● **DIRECTIONS**: Repeat exactly, and only, the lines from the line bearing "Without counting them" through the end of the material. Do not copy the pictures.

● **Rows from a dataset**:
■ ■ ■ ■ ■ ■ ■

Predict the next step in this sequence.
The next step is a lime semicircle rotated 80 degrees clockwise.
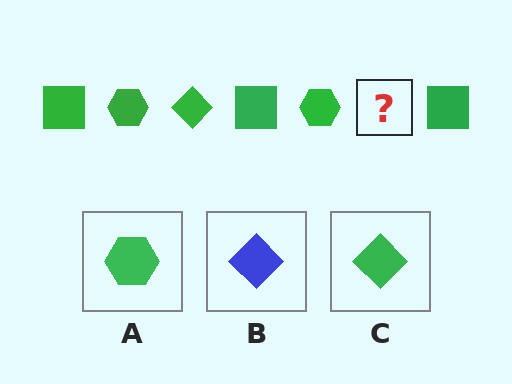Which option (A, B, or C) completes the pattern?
C.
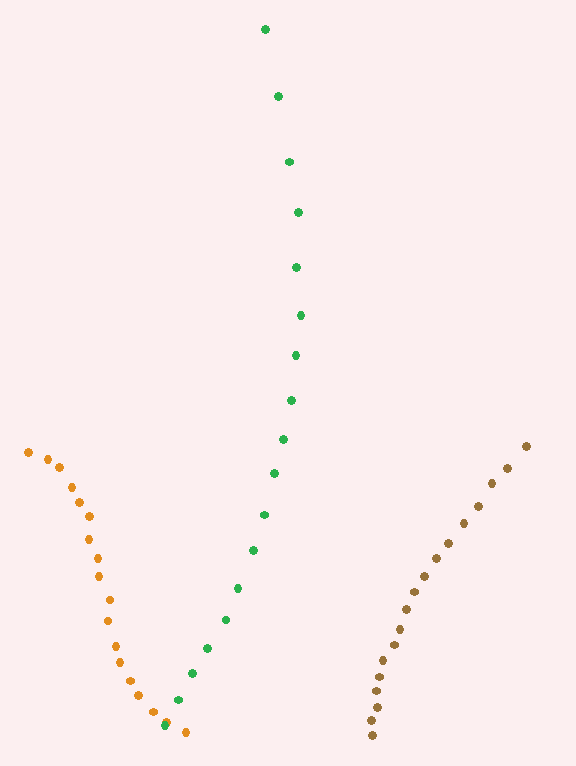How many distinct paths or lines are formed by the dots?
There are 3 distinct paths.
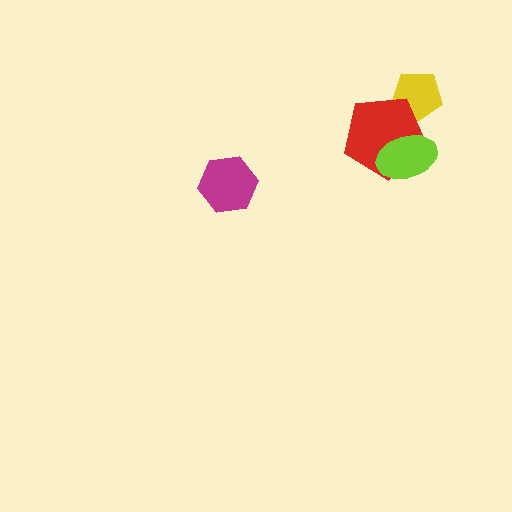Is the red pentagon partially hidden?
Yes, it is partially covered by another shape.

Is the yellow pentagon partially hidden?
Yes, it is partially covered by another shape.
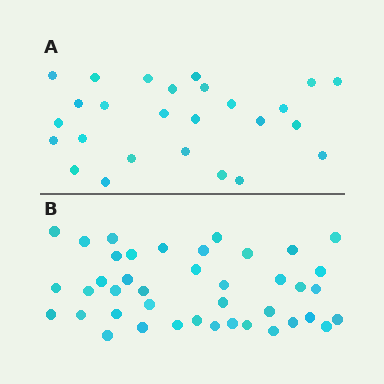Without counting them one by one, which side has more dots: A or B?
Region B (the bottom region) has more dots.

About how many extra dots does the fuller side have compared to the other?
Region B has approximately 15 more dots than region A.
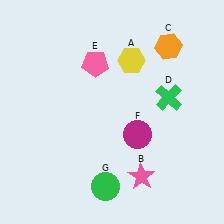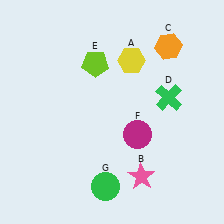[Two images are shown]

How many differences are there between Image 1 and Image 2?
There is 1 difference between the two images.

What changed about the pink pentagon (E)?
In Image 1, E is pink. In Image 2, it changed to lime.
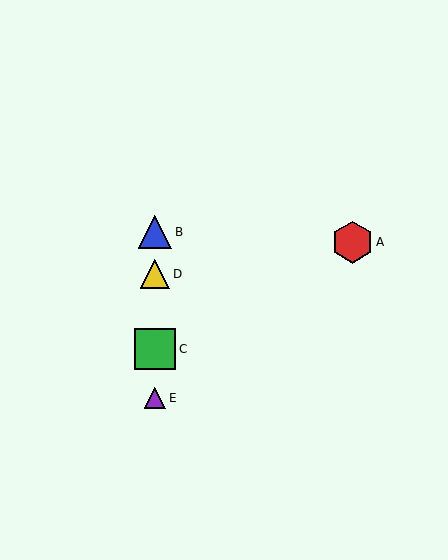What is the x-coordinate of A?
Object A is at x≈352.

■ ■ ■ ■ ■ ■ ■

● **SOLVED PROBLEM**:
Without counting them one by one, which side has more dots: A or B?
Region B (the bottom region) has more dots.

About how many extra dots does the fuller side have compared to the other?
Region B has approximately 15 more dots than region A.
[Two images are shown]

How many differences are there between Image 1 and Image 2?
There is 1 difference between the two images.

What changed about the pink pentagon (E)?
In Image 1, E is pink. In Image 2, it changed to lime.
What is the x-coordinate of A?
Object A is at x≈352.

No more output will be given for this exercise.